Start at the line where "What is the distance between points C and D?" appears and end at the line where "[4 frames are shown]" appears; repeat those lines exactly, both ends included, leaving pictures behind.

--- Listed entries ---
=======

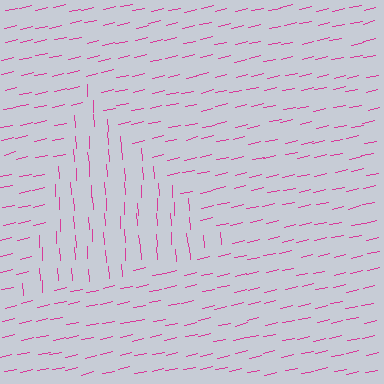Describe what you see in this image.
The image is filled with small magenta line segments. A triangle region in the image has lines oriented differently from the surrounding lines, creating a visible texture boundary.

=======

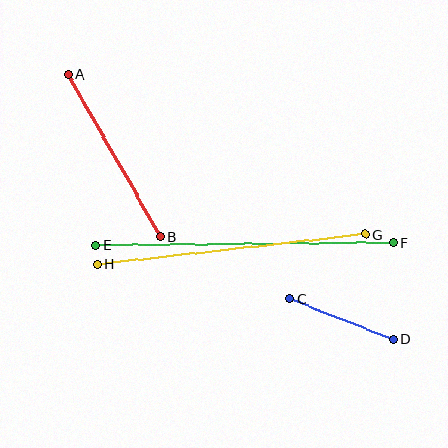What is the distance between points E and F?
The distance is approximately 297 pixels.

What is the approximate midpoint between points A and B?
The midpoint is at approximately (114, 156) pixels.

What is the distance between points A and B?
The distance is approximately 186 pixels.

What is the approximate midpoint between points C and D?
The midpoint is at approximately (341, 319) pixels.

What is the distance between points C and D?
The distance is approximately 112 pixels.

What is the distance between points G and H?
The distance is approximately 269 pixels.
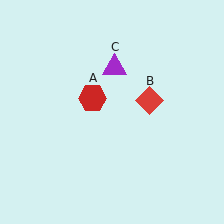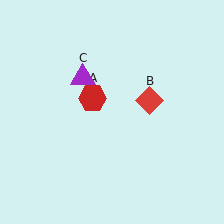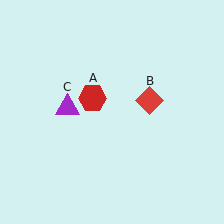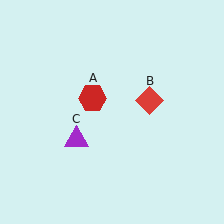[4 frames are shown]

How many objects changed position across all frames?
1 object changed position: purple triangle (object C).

=======

--- Response ---
What is the distance between points C and D?
The distance is approximately 112 pixels.

What is the distance between points G and H?
The distance is approximately 269 pixels.
[4 frames are shown]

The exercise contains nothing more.